• **Dataset entries**:
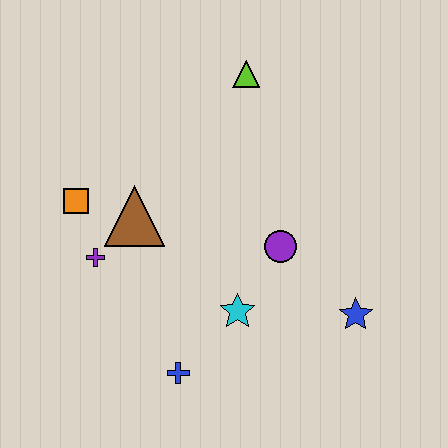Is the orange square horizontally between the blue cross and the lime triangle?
No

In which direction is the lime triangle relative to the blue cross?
The lime triangle is above the blue cross.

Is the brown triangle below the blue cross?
No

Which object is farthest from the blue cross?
The lime triangle is farthest from the blue cross.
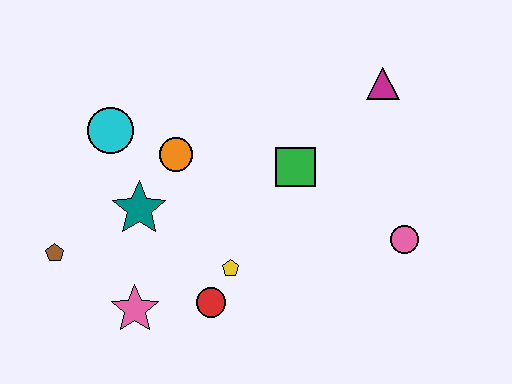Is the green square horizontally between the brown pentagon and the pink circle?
Yes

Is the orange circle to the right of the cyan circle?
Yes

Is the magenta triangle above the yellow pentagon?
Yes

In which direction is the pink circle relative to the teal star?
The pink circle is to the right of the teal star.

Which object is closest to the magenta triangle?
The green square is closest to the magenta triangle.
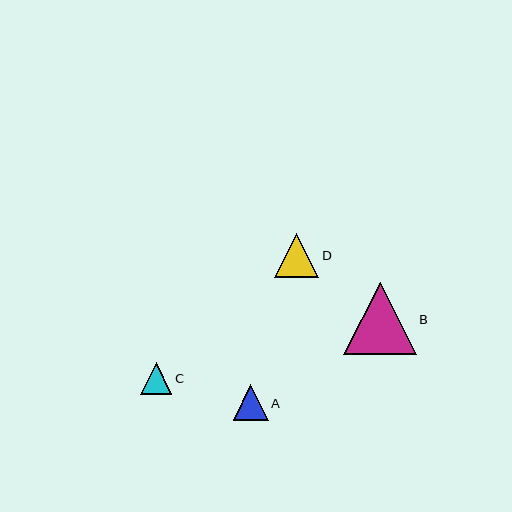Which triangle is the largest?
Triangle B is the largest with a size of approximately 72 pixels.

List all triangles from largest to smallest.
From largest to smallest: B, D, A, C.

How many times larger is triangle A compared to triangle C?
Triangle A is approximately 1.1 times the size of triangle C.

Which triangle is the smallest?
Triangle C is the smallest with a size of approximately 31 pixels.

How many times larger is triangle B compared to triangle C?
Triangle B is approximately 2.3 times the size of triangle C.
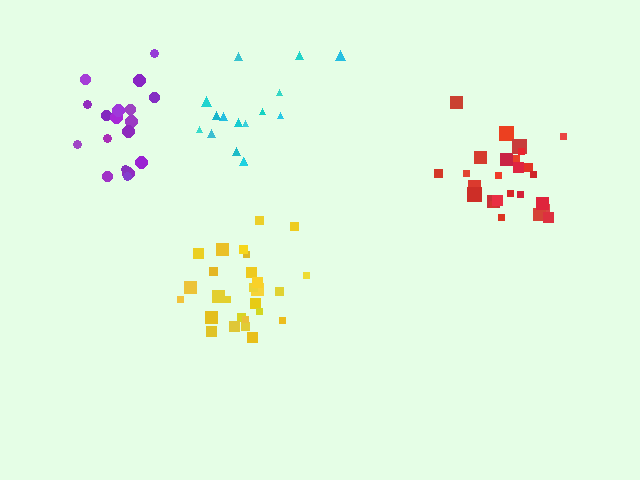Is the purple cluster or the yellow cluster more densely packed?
Yellow.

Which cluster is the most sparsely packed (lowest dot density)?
Cyan.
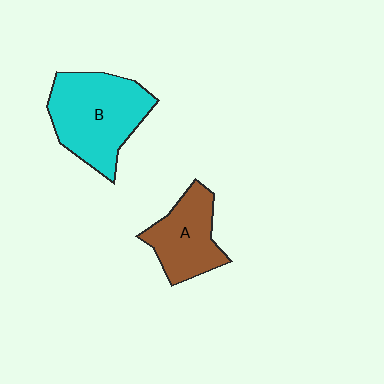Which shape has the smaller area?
Shape A (brown).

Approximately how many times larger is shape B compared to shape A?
Approximately 1.5 times.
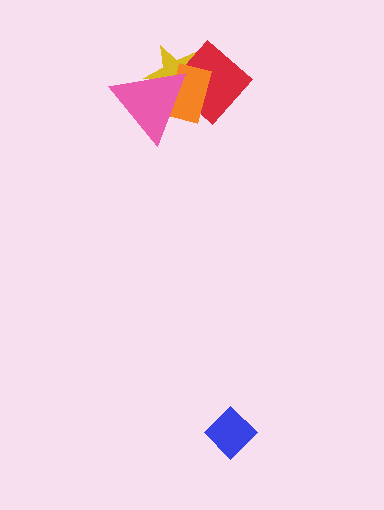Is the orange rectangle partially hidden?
Yes, it is partially covered by another shape.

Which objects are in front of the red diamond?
2 objects cover part of the red diamond: the orange rectangle and the pink triangle.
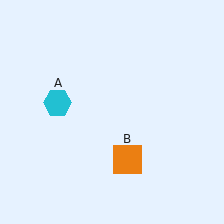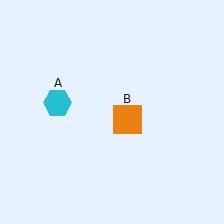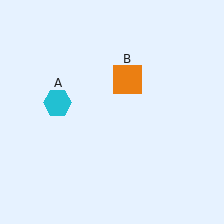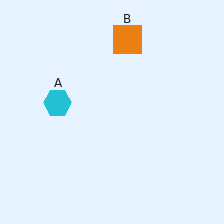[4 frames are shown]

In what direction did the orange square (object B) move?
The orange square (object B) moved up.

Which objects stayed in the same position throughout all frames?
Cyan hexagon (object A) remained stationary.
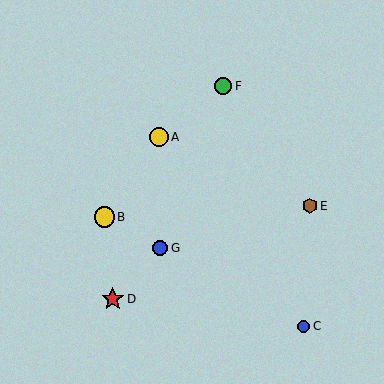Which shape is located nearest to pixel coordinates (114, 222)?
The yellow circle (labeled B) at (104, 217) is nearest to that location.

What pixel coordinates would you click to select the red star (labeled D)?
Click at (113, 299) to select the red star D.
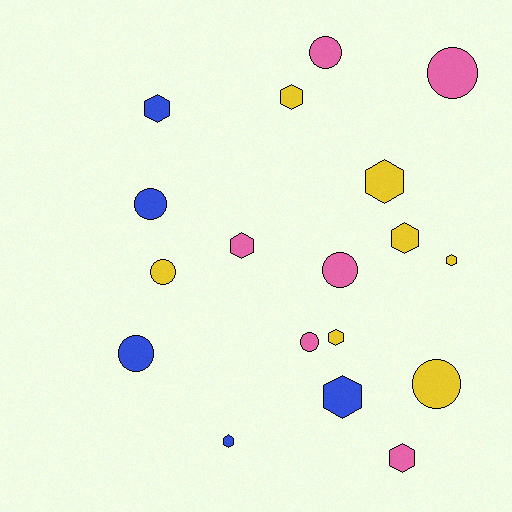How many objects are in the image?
There are 18 objects.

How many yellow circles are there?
There are 2 yellow circles.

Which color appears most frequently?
Yellow, with 7 objects.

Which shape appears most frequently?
Hexagon, with 10 objects.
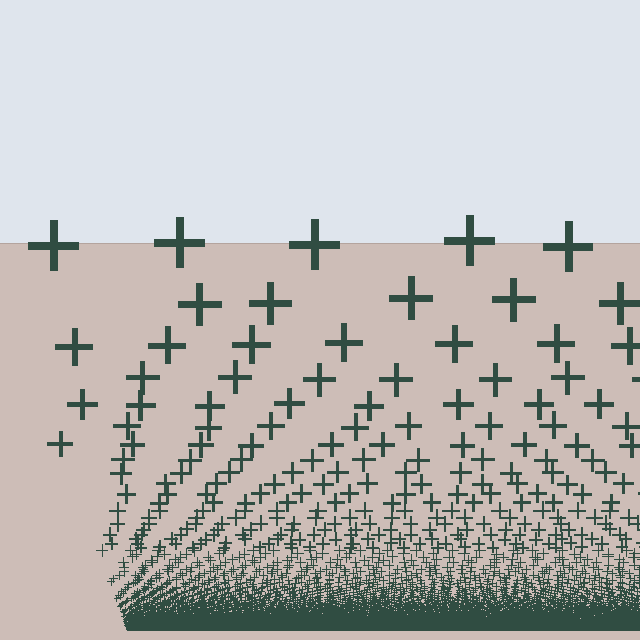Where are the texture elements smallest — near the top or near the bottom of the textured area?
Near the bottom.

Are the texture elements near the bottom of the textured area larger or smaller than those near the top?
Smaller. The gradient is inverted — elements near the bottom are smaller and denser.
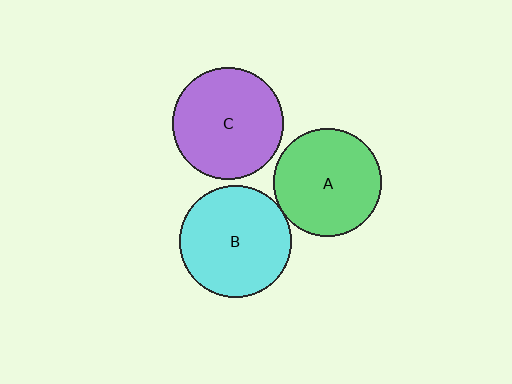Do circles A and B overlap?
Yes.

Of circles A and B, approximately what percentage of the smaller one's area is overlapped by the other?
Approximately 5%.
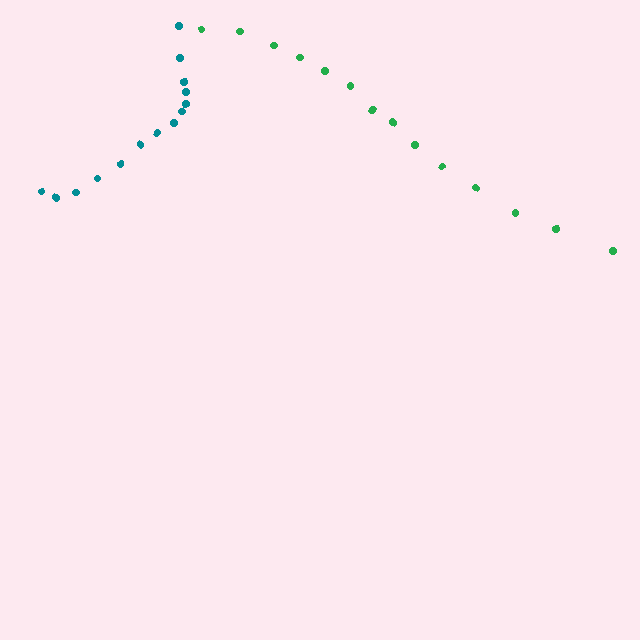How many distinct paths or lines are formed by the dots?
There are 2 distinct paths.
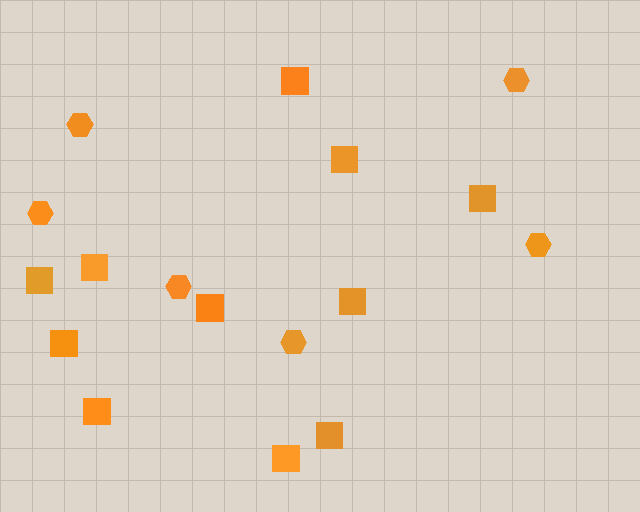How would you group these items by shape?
There are 2 groups: one group of hexagons (6) and one group of squares (11).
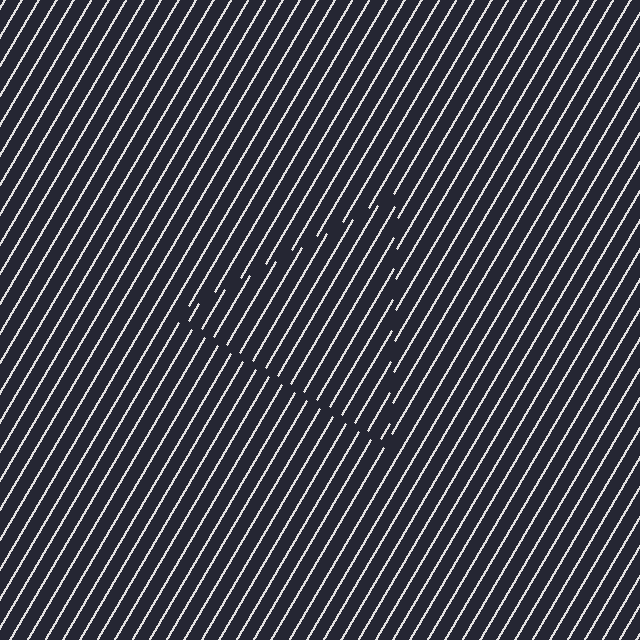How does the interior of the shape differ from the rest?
The interior of the shape contains the same grating, shifted by half a period — the contour is defined by the phase discontinuity where line-ends from the inner and outer gratings abut.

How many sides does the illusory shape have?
3 sides — the line-ends trace a triangle.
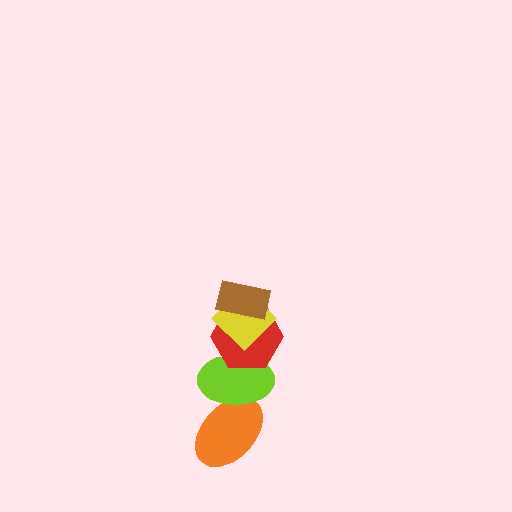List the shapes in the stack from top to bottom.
From top to bottom: the brown rectangle, the yellow diamond, the red hexagon, the lime ellipse, the orange ellipse.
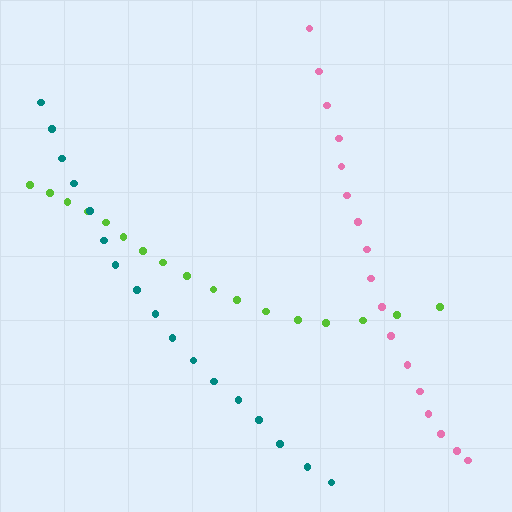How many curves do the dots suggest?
There are 3 distinct paths.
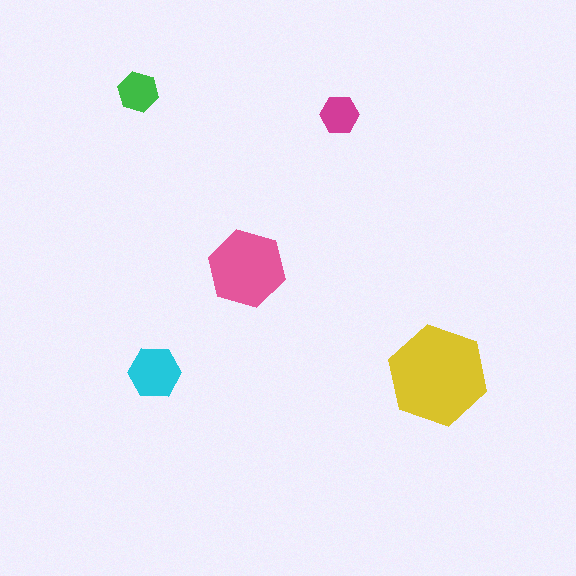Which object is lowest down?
The yellow hexagon is bottommost.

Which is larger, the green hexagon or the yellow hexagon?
The yellow one.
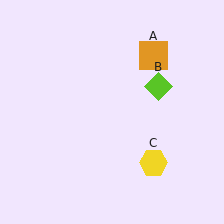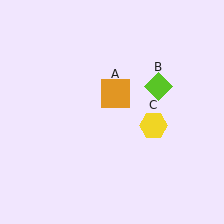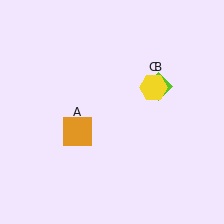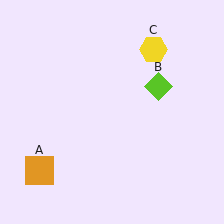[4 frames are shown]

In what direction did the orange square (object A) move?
The orange square (object A) moved down and to the left.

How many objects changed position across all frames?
2 objects changed position: orange square (object A), yellow hexagon (object C).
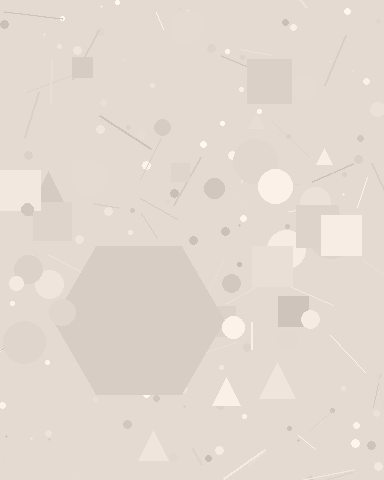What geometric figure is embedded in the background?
A hexagon is embedded in the background.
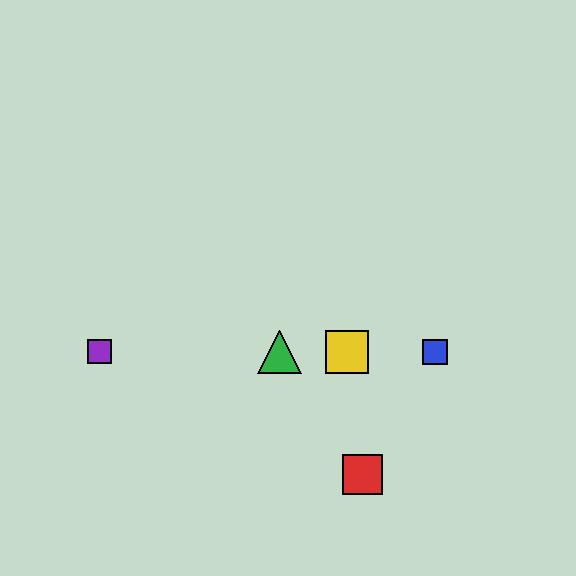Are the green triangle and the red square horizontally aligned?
No, the green triangle is at y≈352 and the red square is at y≈474.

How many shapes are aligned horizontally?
4 shapes (the blue square, the green triangle, the yellow square, the purple square) are aligned horizontally.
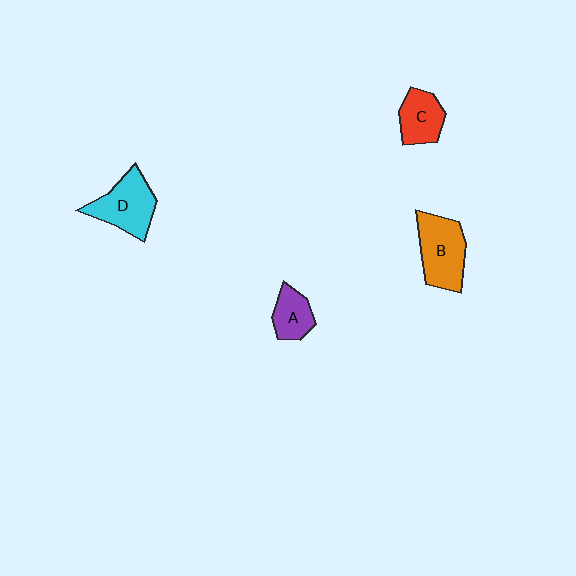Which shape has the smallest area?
Shape A (purple).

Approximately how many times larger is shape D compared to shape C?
Approximately 1.4 times.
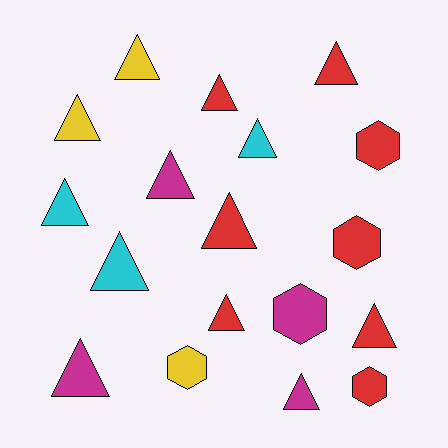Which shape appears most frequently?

• **Work to do**: Quote the preceding records in their entirety, excluding every picture.

• **Answer to the task**:
Is the orange square horizontally between the blue cross and the lime triangle?
No

In which direction is the lime triangle relative to the blue cross?
The lime triangle is above the blue cross.

Is the brown triangle below the blue cross?
No

Which object is farthest from the blue cross?
The lime triangle is farthest from the blue cross.
Is the green square horizontally between the brown pentagon and the pink circle?
Yes

Is the orange circle to the right of the cyan circle?
Yes

Is the magenta triangle above the yellow pentagon?
Yes

In which direction is the pink circle relative to the teal star?
The pink circle is to the right of the teal star.

Which object is closest to the magenta triangle?
The green square is closest to the magenta triangle.
Which triangle is the largest?
Triangle B is the largest with a size of approximately 72 pixels.

List all triangles from largest to smallest.
From largest to smallest: B, D, A, C.

How many times larger is triangle A compared to triangle C?
Triangle A is approximately 1.1 times the size of triangle C.

Which triangle is the smallest?
Triangle C is the smallest with a size of approximately 31 pixels.

How many times larger is triangle B compared to triangle C?
Triangle B is approximately 2.3 times the size of triangle C.
Is the purple cluster or the yellow cluster more densely packed?
Yellow.

Which cluster is the most sparsely packed (lowest dot density)?
Cyan.
Which shape has the smaller area?
Shape A (brown).

Approximately how many times larger is shape B compared to shape A?
Approximately 1.5 times.
Is the orange rectangle partially hidden?
Yes, it is partially covered by another shape.

Which objects are in front of the red diamond?
2 objects cover part of the red diamond: the orange rectangle and the pink triangle.
[4 frames are shown]

In what direction did the orange square (object B) move?
The orange square (object B) moved up.

Which objects stayed in the same position throughout all frames?
Cyan hexagon (object A) remained stationary.
Which shape is located nearest to pixel coordinates (114, 222)?
The yellow circle (labeled B) at (104, 217) is nearest to that location.

What pixel coordinates would you click to select the red star (labeled D)?
Click at (113, 299) to select the red star D.
How many objects are in the image?
There are 18 objects.

How many yellow circles are there?
There are 2 yellow circles.

Which color appears most frequently?
Yellow, with 7 objects.

Which shape appears most frequently?
Hexagon, with 10 objects.
Where are the texture elements smallest — near the top or near the bottom of the textured area?
Near the bottom.

Are the texture elements near the bottom of the textured area larger or smaller than those near the top?
Smaller. The gradient is inverted — elements near the bottom are smaller and denser.
Do circles A and B overlap?
Yes.

Of circles A and B, approximately what percentage of the smaller one's area is overlapped by the other?
Approximately 5%.
How many distinct paths or lines are formed by the dots?
There are 2 distinct paths.
How would you group these items by shape?
There are 2 groups: one group of hexagons (6) and one group of squares (11).
How does the interior of the shape differ from the rest?
The interior of the shape contains the same grating, shifted by half a period — the contour is defined by the phase discontinuity where line-ends from the inner and outer gratings abut.

How many sides does the illusory shape have?
3 sides — the line-ends trace a triangle.
List the shapes in the stack from top to bottom.
From top to bottom: the brown rectangle, the yellow diamond, the red hexagon, the lime ellipse, the orange ellipse.
How many curves do the dots suggest?
There are 3 distinct paths.
Which object is lowest down?
The yellow hexagon is bottommost.

Which is larger, the green hexagon or the yellow hexagon?
The yellow one.
[4 frames are shown]

In what direction did the orange square (object A) move?
The orange square (object A) moved down and to the left.

How many objects changed position across all frames?
2 objects changed position: orange square (object A), yellow hexagon (object C).
What geometric figure is embedded in the background?
A hexagon is embedded in the background.
Are the green triangle and the red square horizontally aligned?
No, the green triangle is at y≈352 and the red square is at y≈474.

How many shapes are aligned horizontally?
4 shapes (the blue square, the green triangle, the yellow square, the purple square) are aligned horizontally.
Which shape has the smallest area?
Shape A (purple).

Approximately how many times larger is shape D compared to shape C?
Approximately 1.4 times.
Which shape appears most frequently?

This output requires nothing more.